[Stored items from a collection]
+===+
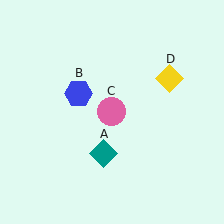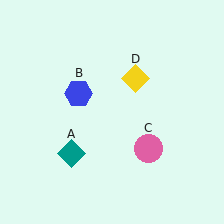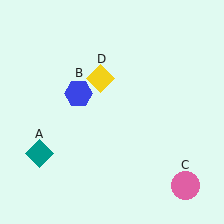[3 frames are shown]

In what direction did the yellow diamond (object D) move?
The yellow diamond (object D) moved left.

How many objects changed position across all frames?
3 objects changed position: teal diamond (object A), pink circle (object C), yellow diamond (object D).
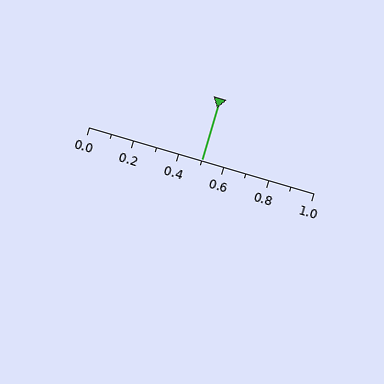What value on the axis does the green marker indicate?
The marker indicates approximately 0.5.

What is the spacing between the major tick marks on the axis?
The major ticks are spaced 0.2 apart.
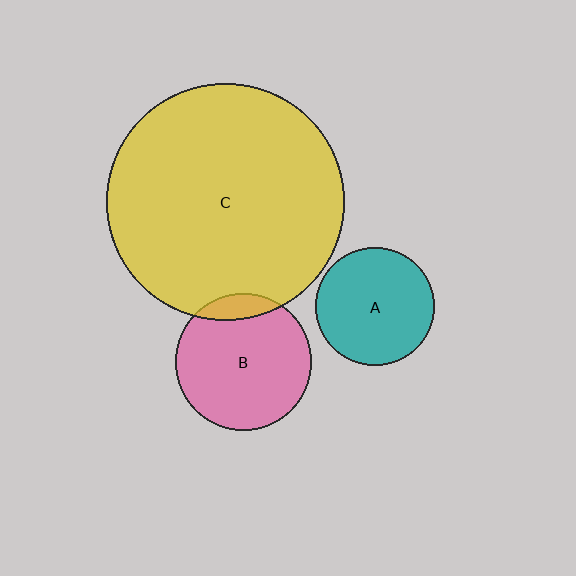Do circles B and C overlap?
Yes.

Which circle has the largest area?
Circle C (yellow).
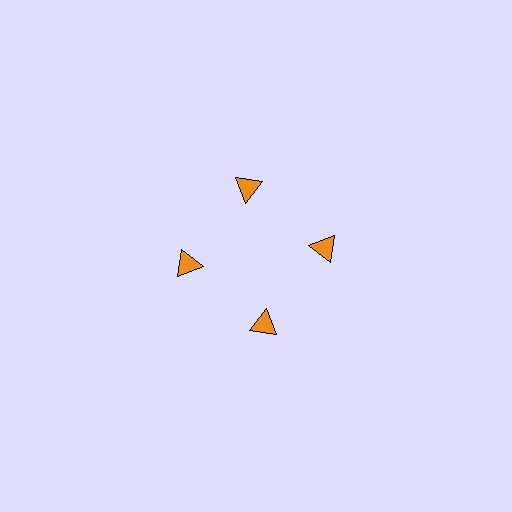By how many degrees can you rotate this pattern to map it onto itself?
The pattern maps onto itself every 90 degrees of rotation.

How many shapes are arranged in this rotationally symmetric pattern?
There are 4 shapes, arranged in 4 groups of 1.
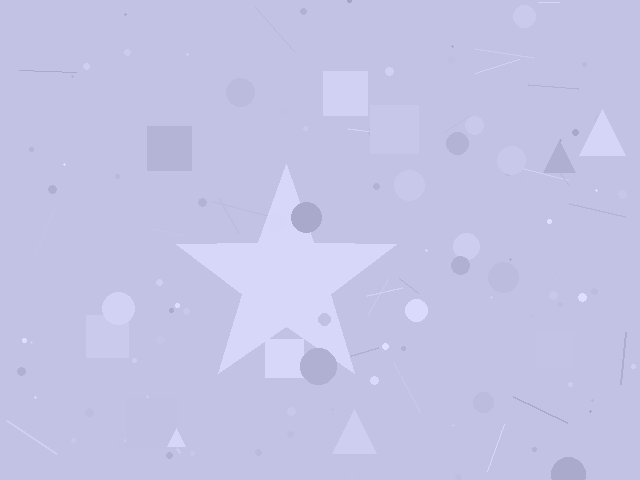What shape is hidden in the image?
A star is hidden in the image.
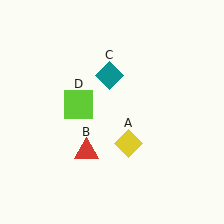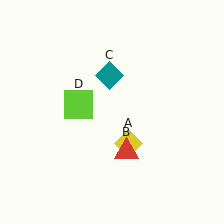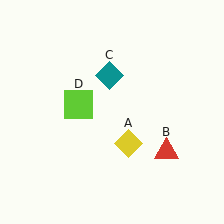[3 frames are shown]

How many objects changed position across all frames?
1 object changed position: red triangle (object B).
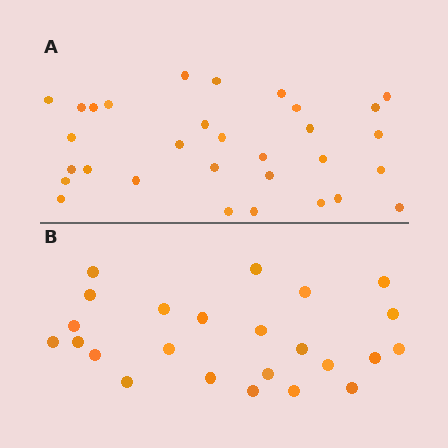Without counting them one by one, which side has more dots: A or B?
Region A (the top region) has more dots.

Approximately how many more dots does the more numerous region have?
Region A has roughly 8 or so more dots than region B.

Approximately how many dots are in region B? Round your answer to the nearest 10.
About 20 dots. (The exact count is 24, which rounds to 20.)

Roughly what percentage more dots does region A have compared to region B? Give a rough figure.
About 30% more.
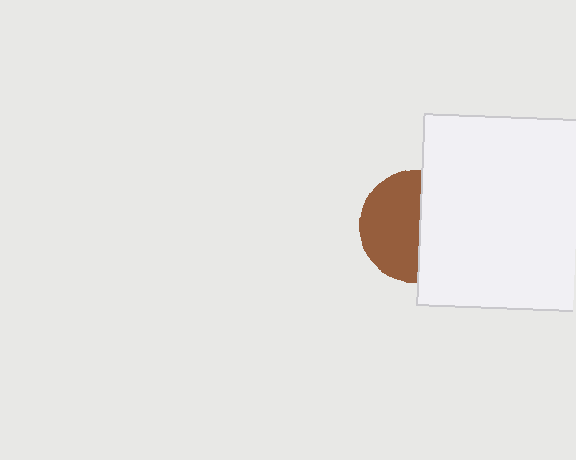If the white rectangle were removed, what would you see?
You would see the complete brown circle.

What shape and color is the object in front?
The object in front is a white rectangle.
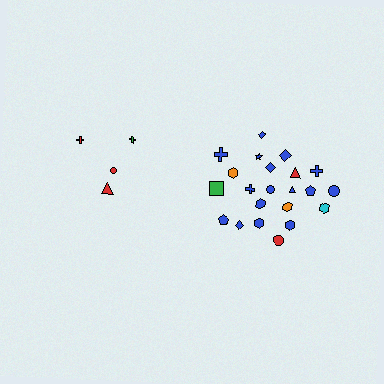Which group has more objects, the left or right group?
The right group.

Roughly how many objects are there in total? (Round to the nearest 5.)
Roughly 25 objects in total.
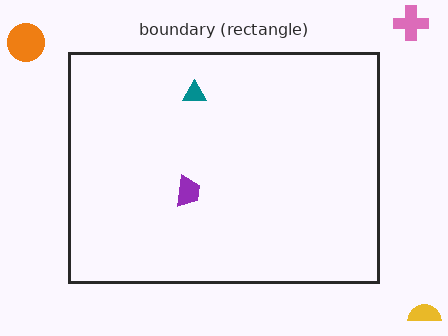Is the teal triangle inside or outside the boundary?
Inside.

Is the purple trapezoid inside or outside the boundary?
Inside.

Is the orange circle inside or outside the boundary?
Outside.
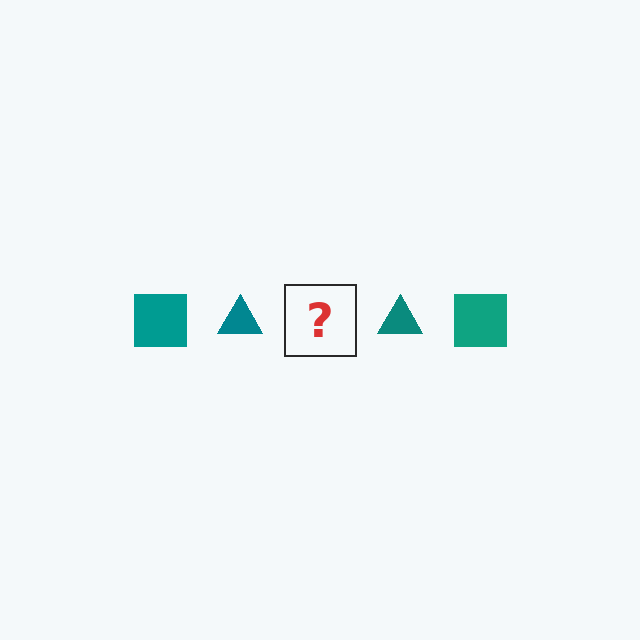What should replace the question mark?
The question mark should be replaced with a teal square.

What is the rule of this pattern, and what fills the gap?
The rule is that the pattern cycles through square, triangle shapes in teal. The gap should be filled with a teal square.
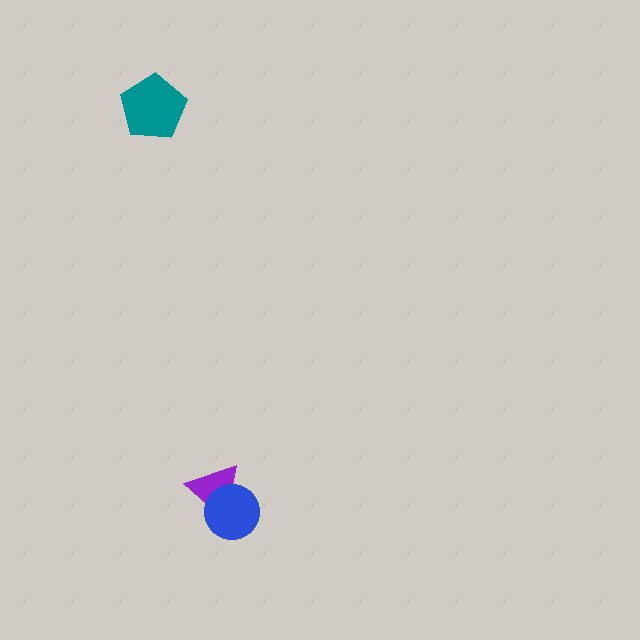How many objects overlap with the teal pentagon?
0 objects overlap with the teal pentagon.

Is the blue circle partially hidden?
No, no other shape covers it.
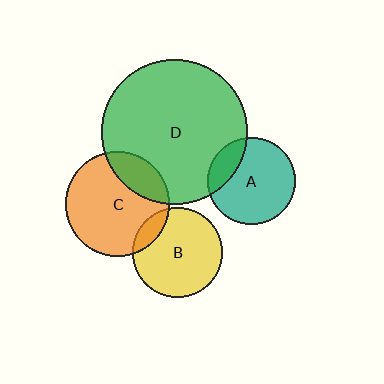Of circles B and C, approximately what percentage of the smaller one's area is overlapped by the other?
Approximately 15%.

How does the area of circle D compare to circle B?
Approximately 2.6 times.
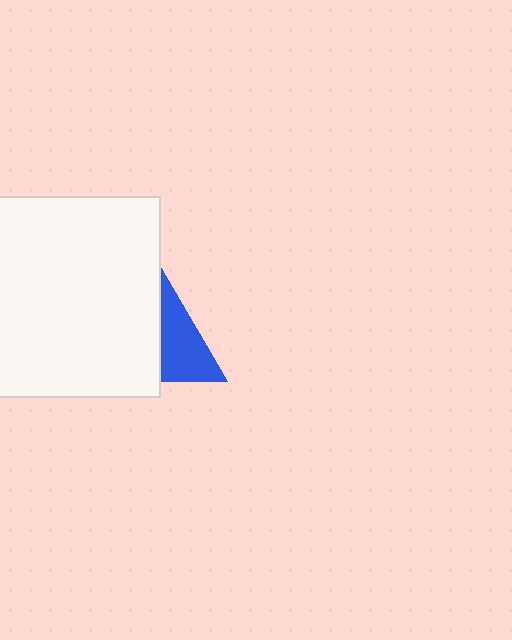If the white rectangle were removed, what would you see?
You would see the complete blue triangle.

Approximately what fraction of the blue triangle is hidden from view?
+===+
TASK REQUIREMENTS –
Set down the material exactly, every line of it, except for the pictures.

OUTPUT OF THE EXERCISE –
[3 frames are shown]

In what direction did the yellow diamond (object D) move?
The yellow diamond (object D) moved left.

How many objects changed position across all frames?
3 objects changed position: teal diamond (object A), pink circle (object C), yellow diamond (object D).
What value on the axis does the green marker indicate?
The marker indicates approximately 0.5.

What is the spacing between the major tick marks on the axis?
The major ticks are spaced 0.2 apart.
Do circles B and C overlap?
Yes.

Which circle has the largest area?
Circle C (yellow).
By how many degrees can you rotate this pattern to map it onto itself?
The pattern maps onto itself every 90 degrees of rotation.

How many shapes are arranged in this rotationally symmetric pattern?
There are 4 shapes, arranged in 4 groups of 1.
What shape is hidden in the image?
A star is hidden in the image.
[3 frames are shown]

How many objects changed position across all frames?
1 object changed position: red triangle (object B).
Without counting them one by one, which side has more dots: A or B?
Region A (the top region) has more dots.

Approximately how many more dots does the more numerous region have?
Region A has roughly 8 or so more dots than region B.

Approximately how many dots are in region B? Round your answer to the nearest 10.
About 20 dots. (The exact count is 24, which rounds to 20.)

Roughly what percentage more dots does region A have compared to region B? Give a rough figure.
About 30% more.
If the white rectangle were removed, what would you see?
You would see the complete brown circle.

What shape and color is the object in front?
The object in front is a white rectangle.
Which group has more objects, the left or right group?
The right group.

Roughly how many objects are there in total? (Round to the nearest 5.)
Roughly 25 objects in total.
Is the teal triangle inside or outside the boundary?
Inside.

Is the purple trapezoid inside or outside the boundary?
Inside.

Is the orange circle inside or outside the boundary?
Outside.
What should replace the question mark?
The question mark should be replaced with a teal square.

What is the rule of this pattern, and what fills the gap?
The rule is that the pattern cycles through square, triangle shapes in teal. The gap should be filled with a teal square.
How many objects overlap with the teal pentagon?
0 objects overlap with the teal pentagon.

Is the blue circle partially hidden?
No, no other shape covers it.
Of circles B and C, approximately what percentage of the smaller one's area is overlapped by the other?
Approximately 15%.

How does the area of circle D compare to circle B?
Approximately 2.6 times.
If the white rectangle were removed, what would you see?
You would see the complete blue triangle.

Approximately what fraction of the blue triangle is hidden from view?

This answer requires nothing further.